Data section →
---
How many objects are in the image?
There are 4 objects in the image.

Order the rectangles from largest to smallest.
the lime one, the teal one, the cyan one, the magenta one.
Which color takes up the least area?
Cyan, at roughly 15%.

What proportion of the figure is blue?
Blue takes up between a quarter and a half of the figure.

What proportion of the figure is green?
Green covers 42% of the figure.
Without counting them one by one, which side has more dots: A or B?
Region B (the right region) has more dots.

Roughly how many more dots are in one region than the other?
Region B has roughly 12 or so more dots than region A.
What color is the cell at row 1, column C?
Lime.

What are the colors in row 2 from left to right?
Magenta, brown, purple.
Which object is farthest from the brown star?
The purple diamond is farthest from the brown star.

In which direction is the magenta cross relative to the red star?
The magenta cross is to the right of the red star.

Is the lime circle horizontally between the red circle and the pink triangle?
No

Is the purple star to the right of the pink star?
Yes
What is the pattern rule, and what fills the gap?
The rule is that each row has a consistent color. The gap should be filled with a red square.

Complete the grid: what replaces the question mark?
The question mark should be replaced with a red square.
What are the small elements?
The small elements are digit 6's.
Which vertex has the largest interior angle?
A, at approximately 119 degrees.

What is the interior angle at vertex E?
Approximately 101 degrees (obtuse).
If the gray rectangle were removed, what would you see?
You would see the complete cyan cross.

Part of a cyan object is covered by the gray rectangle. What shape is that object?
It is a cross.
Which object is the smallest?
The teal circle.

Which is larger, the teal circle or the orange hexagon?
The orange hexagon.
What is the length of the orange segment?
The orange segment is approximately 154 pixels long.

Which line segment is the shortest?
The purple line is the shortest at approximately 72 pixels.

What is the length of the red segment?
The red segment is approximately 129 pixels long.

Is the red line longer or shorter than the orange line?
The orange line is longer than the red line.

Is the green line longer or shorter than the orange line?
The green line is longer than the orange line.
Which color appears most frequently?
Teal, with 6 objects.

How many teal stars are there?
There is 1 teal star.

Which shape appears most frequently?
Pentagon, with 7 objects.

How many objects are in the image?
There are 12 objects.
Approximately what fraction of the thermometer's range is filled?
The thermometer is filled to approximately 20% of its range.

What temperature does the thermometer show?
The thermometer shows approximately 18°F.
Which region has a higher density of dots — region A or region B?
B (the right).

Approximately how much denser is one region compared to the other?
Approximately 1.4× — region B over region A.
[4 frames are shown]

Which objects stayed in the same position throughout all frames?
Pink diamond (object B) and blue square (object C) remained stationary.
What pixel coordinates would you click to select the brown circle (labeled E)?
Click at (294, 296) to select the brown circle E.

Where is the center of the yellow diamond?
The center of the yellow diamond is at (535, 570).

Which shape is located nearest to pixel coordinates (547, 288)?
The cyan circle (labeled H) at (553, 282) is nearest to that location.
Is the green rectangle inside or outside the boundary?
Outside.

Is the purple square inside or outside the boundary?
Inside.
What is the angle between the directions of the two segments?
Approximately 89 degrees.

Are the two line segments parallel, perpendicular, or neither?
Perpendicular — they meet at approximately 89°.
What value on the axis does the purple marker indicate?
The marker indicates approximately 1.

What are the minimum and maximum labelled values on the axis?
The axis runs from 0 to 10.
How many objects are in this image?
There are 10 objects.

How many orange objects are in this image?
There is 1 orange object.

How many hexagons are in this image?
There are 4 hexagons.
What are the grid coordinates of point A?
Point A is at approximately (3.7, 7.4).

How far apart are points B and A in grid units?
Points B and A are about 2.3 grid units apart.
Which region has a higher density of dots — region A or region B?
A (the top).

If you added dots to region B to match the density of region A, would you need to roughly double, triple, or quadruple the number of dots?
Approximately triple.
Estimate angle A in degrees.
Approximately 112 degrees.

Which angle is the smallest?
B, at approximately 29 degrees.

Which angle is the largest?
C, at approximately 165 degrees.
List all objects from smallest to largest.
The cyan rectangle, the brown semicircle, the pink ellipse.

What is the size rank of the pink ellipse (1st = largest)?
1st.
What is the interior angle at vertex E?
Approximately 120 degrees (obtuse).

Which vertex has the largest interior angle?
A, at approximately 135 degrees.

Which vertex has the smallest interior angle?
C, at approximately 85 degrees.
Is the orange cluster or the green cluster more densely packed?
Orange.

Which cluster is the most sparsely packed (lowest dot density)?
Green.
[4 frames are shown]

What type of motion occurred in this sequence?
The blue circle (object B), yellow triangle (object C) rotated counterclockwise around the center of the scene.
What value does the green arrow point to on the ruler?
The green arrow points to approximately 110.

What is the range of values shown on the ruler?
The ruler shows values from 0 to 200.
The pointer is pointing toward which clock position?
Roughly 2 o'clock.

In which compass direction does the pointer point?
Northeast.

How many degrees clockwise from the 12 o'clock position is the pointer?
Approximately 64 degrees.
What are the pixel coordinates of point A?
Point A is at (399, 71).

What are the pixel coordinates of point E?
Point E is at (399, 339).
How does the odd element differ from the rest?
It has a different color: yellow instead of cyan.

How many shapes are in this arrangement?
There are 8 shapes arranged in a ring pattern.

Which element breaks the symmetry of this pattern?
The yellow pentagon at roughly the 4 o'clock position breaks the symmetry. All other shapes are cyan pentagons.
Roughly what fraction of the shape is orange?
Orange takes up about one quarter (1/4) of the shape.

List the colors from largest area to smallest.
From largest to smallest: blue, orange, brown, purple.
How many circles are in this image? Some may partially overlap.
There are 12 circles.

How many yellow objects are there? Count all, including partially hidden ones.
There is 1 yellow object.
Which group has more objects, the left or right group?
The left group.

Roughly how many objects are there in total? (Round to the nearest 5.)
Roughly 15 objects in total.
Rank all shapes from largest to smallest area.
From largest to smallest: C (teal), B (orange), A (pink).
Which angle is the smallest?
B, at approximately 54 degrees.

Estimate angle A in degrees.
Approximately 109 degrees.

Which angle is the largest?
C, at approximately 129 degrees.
---
Return all of the data word for word.

How many objects are in the image?
There are 4 objects in the image.

Order the rectangles from largest to smallest.
the lime one, the teal one, the cyan one, the magenta one.
Which color takes up the least area?
Cyan, at roughly 15%.

What proportion of the figure is blue?
Blue takes up between a quarter and a half of the figure.

What proportion of the figure is green?
Green covers 42% of the figure.
Without counting them one by one, which side has more dots: A or B?
Region B (the right region) has more dots.

Roughly how many more dots are in one region than the other?
Region B has roughly 12 or so more dots than region A.
What color is the cell at row 1, column C?
Lime.

What are the colors in row 2 from left to right?
Magenta, brown, purple.
Which object is farthest from the brown star?
The purple diamond is farthest from the brown star.

In which direction is the magenta cross relative to the red star?
The magenta cross is to the right of the red star.

Is the lime circle horizontally between the red circle and the pink triangle?
No

Is the purple star to the right of the pink star?
Yes
What is the pattern rule, and what fills the gap?
The rule is that each row has a consistent color. The gap should be filled with a red square.

Complete the grid: what replaces the question mark?
The question mark should be replaced with a red square.
What are the small elements?
The small elements are digit 6's.
Which vertex has the largest interior angle?
A, at approximately 119 degrees.

What is the interior angle at vertex E?
Approximately 101 degrees (obtuse).
If the gray rectangle were removed, what would you see?
You would see the complete cyan cross.

Part of a cyan object is covered by the gray rectangle. What shape is that object?
It is a cross.
Which object is the smallest?
The teal circle.

Which is larger, the teal circle or the orange hexagon?
The orange hexagon.
What is the length of the orange segment?
The orange segment is approximately 154 pixels long.

Which line segment is the shortest?
The purple line is the shortest at approximately 72 pixels.

What is the length of the red segment?
The red segment is approximately 129 pixels long.

Is the red line longer or shorter than the orange line?
The orange line is longer than the red line.

Is the green line longer or shorter than the orange line?
The green line is longer than the orange line.
Which color appears most frequently?
Teal, with 6 objects.

How many teal stars are there?
There is 1 teal star.

Which shape appears most frequently?
Pentagon, with 7 objects.

How many objects are in the image?
There are 12 objects.
Approximately what fraction of the thermometer's range is filled?
The thermometer is filled to approximately 20% of its range.

What temperature does the thermometer show?
The thermometer shows approximately 18°F.
Which region has a higher density of dots — region A or region B?
B (the right).

Approximately how much denser is one region compared to the other?
Approximately 1.4× — region B over region A.
[4 frames are shown]

Which objects stayed in the same position throughout all frames?
Pink diamond (object B) and blue square (object C) remained stationary.
What pixel coordinates would you click to select the brown circle (labeled E)?
Click at (294, 296) to select the brown circle E.

Where is the center of the yellow diamond?
The center of the yellow diamond is at (535, 570).

Which shape is located nearest to pixel coordinates (547, 288)?
The cyan circle (labeled H) at (553, 282) is nearest to that location.
Is the green rectangle inside or outside the boundary?
Outside.

Is the purple square inside or outside the boundary?
Inside.
What is the angle between the directions of the two segments?
Approximately 89 degrees.

Are the two line segments parallel, perpendicular, or neither?
Perpendicular — they meet at approximately 89°.
What value on the axis does the purple marker indicate?
The marker indicates approximately 1.

What are the minimum and maximum labelled values on the axis?
The axis runs from 0 to 10.
How many objects are in this image?
There are 10 objects.

How many orange objects are in this image?
There is 1 orange object.

How many hexagons are in this image?
There are 4 hexagons.
What are the grid coordinates of point A?
Point A is at approximately (3.7, 7.4).

How far apart are points B and A in grid units?
Points B and A are about 2.3 grid units apart.
Which region has a higher density of dots — region A or region B?
A (the top).

If you added dots to region B to match the density of region A, would you need to roughly double, triple, or quadruple the number of dots?
Approximately triple.
Estimate angle A in degrees.
Approximately 112 degrees.

Which angle is the smallest?
B, at approximately 29 degrees.

Which angle is the largest?
C, at approximately 165 degrees.
List all objects from smallest to largest.
The cyan rectangle, the brown semicircle, the pink ellipse.

What is the size rank of the pink ellipse (1st = largest)?
1st.
What is the interior angle at vertex E?
Approximately 120 degrees (obtuse).

Which vertex has the largest interior angle?
A, at approximately 135 degrees.

Which vertex has the smallest interior angle?
C, at approximately 85 degrees.
Is the orange cluster or the green cluster more densely packed?
Orange.

Which cluster is the most sparsely packed (lowest dot density)?
Green.
[4 frames are shown]

What type of motion occurred in this sequence?
The blue circle (object B), yellow triangle (object C) rotated counterclockwise around the center of the scene.
What value does the green arrow point to on the ruler?
The green arrow points to approximately 110.

What is the range of values shown on the ruler?
The ruler shows values from 0 to 200.
The pointer is pointing toward which clock position?
Roughly 2 o'clock.

In which compass direction does the pointer point?
Northeast.

How many degrees clockwise from the 12 o'clock position is the pointer?
Approximately 64 degrees.
What are the pixel coordinates of point A?
Point A is at (399, 71).

What are the pixel coordinates of point E?
Point E is at (399, 339).
How does the odd element differ from the rest?
It has a different color: yellow instead of cyan.

How many shapes are in this arrangement?
There are 8 shapes arranged in a ring pattern.

Which element breaks the symmetry of this pattern?
The yellow pentagon at roughly the 4 o'clock position breaks the symmetry. All other shapes are cyan pentagons.
Roughly what fraction of the shape is orange?
Orange takes up about one quarter (1/4) of the shape.

List the colors from largest area to smallest.
From largest to smallest: blue, orange, brown, purple.
How many circles are in this image? Some may partially overlap.
There are 12 circles.

How many yellow objects are there? Count all, including partially hidden ones.
There is 1 yellow object.
Which group has more objects, the left or right group?
The left group.

Roughly how many objects are there in total? (Round to the nearest 5.)
Roughly 15 objects in total.
Rank all shapes from largest to smallest area.
From largest to smallest: C (teal), B (orange), A (pink).
Which angle is the smallest?
B, at approximately 54 degrees.

Estimate angle A in degrees.
Approximately 109 degrees.

Which angle is the largest?
C, at approximately 129 degrees.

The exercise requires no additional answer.